━━ Supplied entries
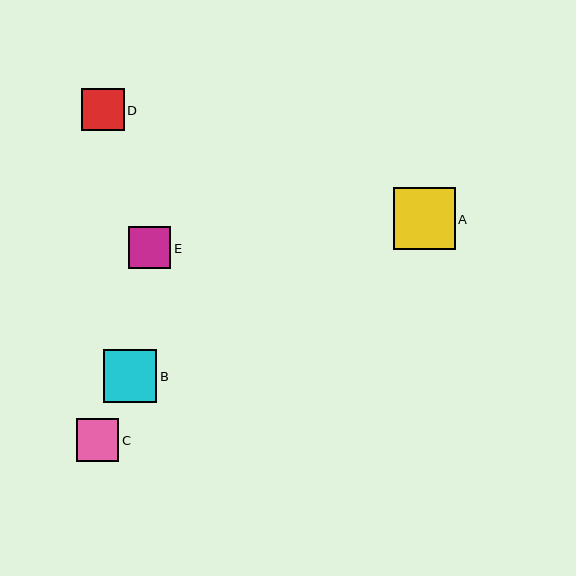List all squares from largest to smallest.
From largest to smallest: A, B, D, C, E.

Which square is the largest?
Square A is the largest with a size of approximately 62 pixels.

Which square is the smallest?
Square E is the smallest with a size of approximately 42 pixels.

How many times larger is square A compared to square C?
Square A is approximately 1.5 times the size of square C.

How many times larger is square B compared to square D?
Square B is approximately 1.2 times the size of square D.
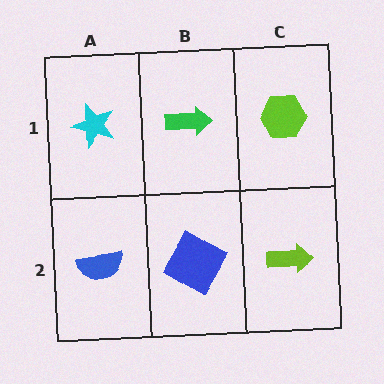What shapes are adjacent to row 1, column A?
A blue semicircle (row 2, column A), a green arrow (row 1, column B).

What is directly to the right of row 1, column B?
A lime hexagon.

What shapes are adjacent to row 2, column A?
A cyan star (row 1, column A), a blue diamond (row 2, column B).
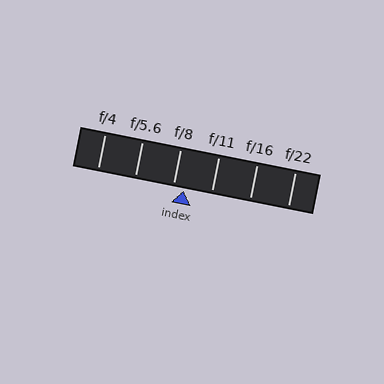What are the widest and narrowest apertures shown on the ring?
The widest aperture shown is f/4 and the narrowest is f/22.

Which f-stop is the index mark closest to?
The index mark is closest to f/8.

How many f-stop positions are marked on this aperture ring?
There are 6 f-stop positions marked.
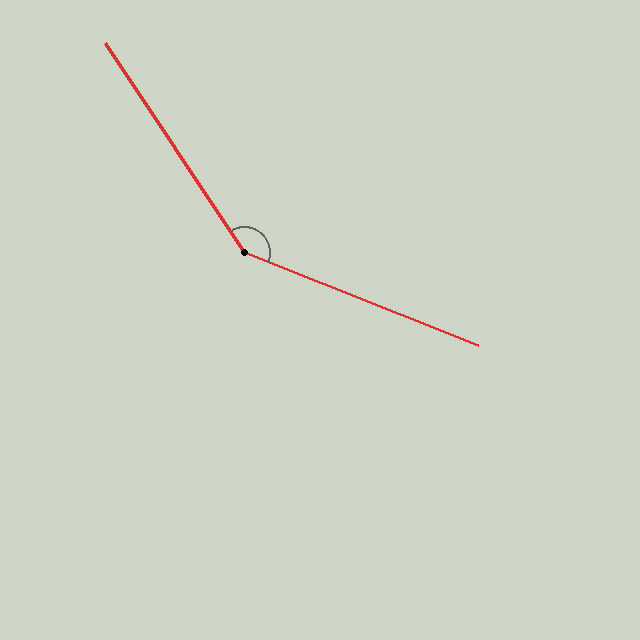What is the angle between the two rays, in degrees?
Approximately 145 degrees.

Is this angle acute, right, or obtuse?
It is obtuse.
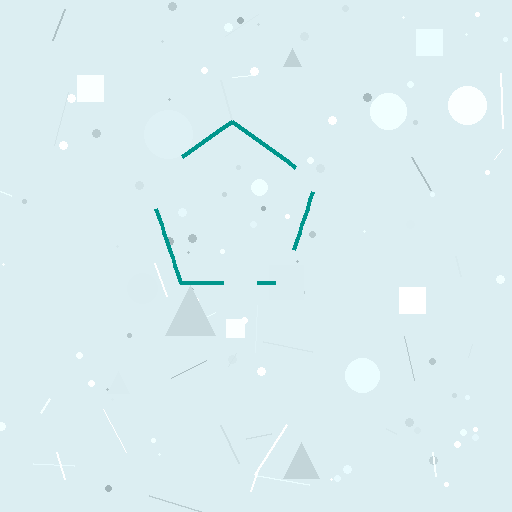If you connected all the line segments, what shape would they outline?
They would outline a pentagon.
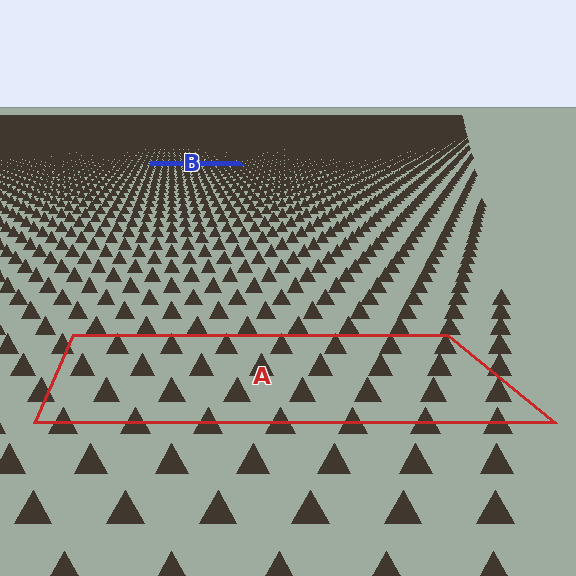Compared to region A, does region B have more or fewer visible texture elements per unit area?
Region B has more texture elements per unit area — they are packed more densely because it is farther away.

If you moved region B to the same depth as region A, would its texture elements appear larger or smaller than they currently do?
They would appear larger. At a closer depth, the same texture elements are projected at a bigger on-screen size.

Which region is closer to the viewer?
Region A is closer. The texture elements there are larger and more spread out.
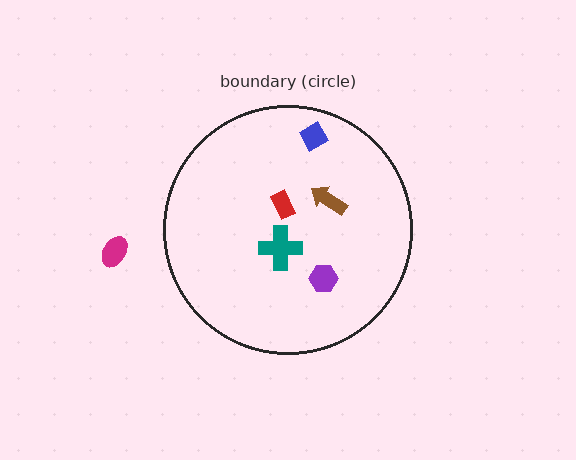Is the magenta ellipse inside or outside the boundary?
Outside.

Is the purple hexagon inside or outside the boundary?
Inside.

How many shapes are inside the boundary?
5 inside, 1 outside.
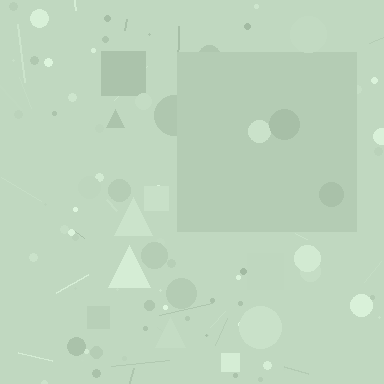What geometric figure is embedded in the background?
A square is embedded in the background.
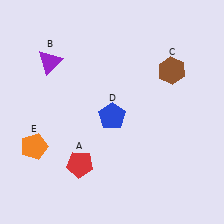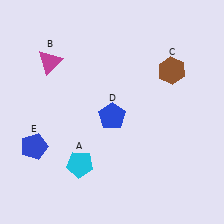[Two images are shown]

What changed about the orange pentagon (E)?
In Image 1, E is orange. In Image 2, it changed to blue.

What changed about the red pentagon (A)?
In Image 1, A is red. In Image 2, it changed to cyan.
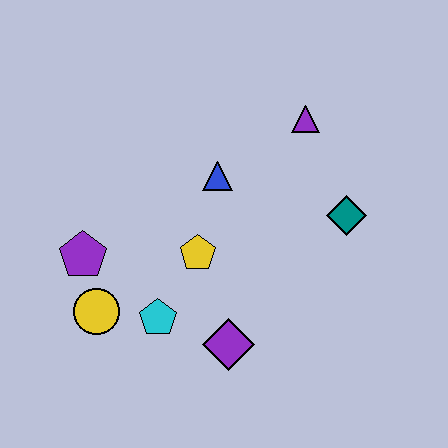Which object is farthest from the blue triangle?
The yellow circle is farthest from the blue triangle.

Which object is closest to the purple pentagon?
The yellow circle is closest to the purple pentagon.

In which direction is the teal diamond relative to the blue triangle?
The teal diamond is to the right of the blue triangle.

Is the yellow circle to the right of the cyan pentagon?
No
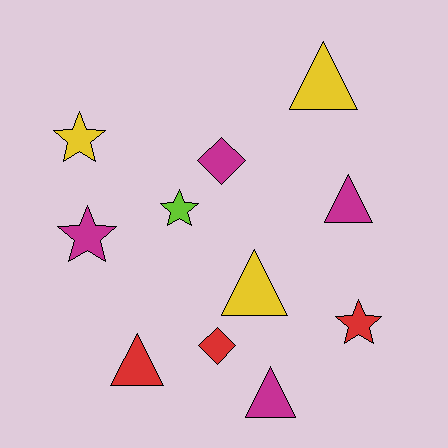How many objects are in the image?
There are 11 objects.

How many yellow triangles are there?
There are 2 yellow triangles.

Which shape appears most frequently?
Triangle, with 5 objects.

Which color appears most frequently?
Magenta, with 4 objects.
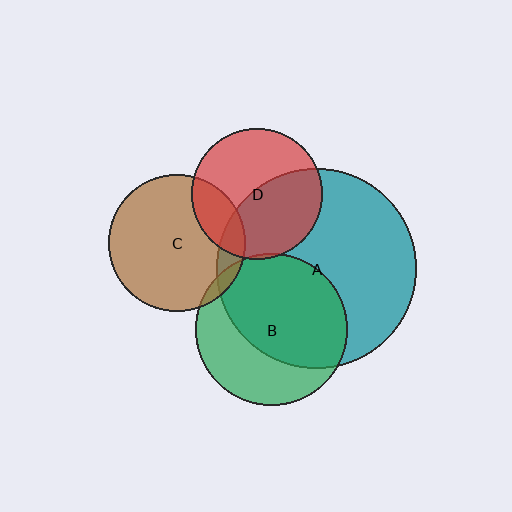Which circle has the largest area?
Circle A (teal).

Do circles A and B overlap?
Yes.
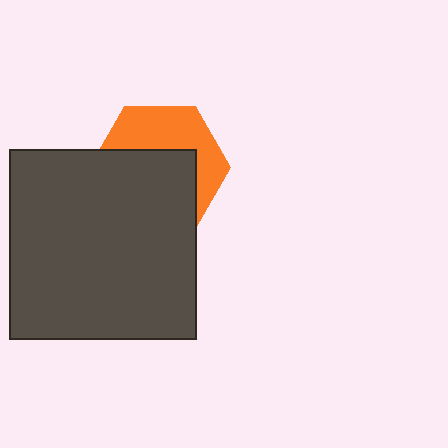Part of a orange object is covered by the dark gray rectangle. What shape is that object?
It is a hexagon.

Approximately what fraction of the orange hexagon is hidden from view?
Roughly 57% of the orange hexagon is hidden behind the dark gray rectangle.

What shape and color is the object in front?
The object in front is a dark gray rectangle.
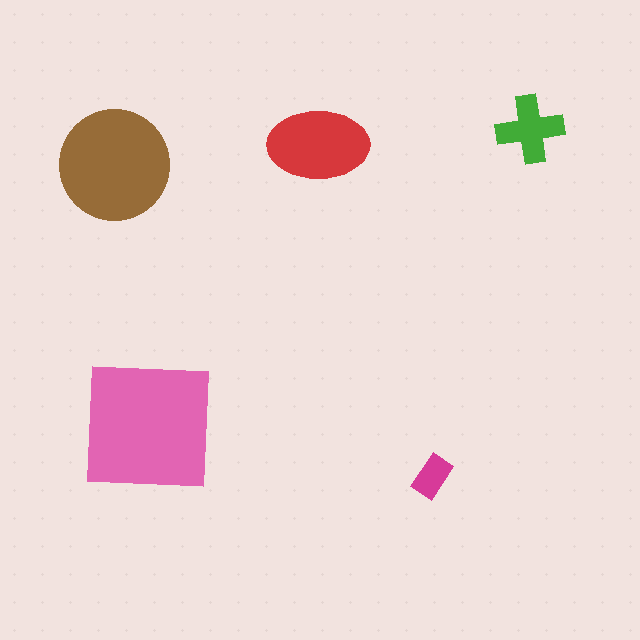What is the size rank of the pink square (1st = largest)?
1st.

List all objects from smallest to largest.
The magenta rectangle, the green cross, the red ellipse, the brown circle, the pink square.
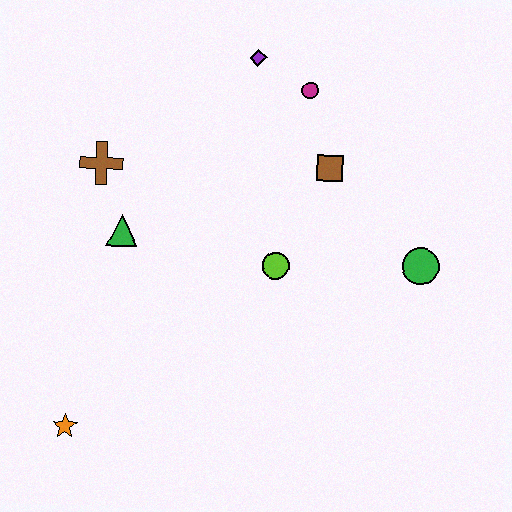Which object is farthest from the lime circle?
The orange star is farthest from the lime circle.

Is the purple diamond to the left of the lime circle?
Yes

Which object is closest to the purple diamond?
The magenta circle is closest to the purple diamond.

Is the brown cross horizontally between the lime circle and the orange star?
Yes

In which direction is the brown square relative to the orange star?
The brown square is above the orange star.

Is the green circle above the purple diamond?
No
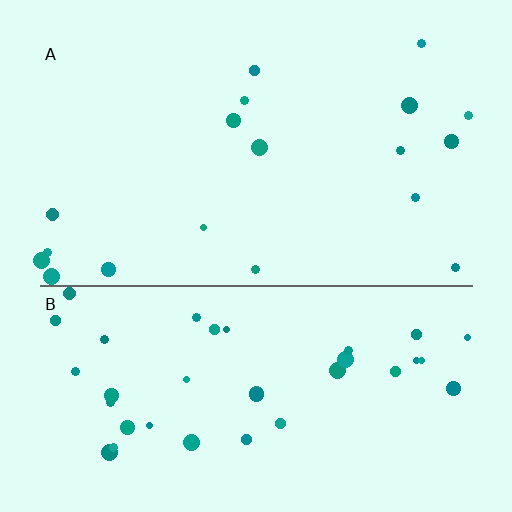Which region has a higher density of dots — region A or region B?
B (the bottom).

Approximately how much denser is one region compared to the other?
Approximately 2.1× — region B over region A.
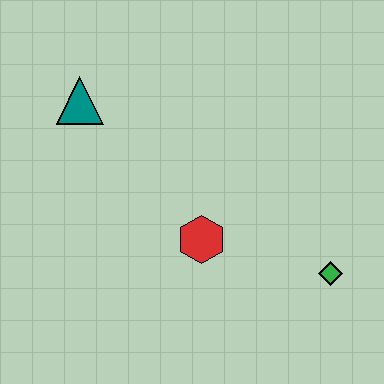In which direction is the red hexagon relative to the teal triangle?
━━━━
Challenge:
Skip the pictures and retype exactly the lines from the one that contains "In which direction is the brown" to the last line of the records.

Result of the exercise:
In which direction is the brown square relative to the orange star?
The brown square is above the orange star.

Is the green circle above the purple diamond?
No
Which region has a higher density of dots — region A or region B?
B (the bottom).

Approximately how much denser is one region compared to the other?
Approximately 2.1× — region B over region A.
In which direction is the red hexagon relative to the teal triangle?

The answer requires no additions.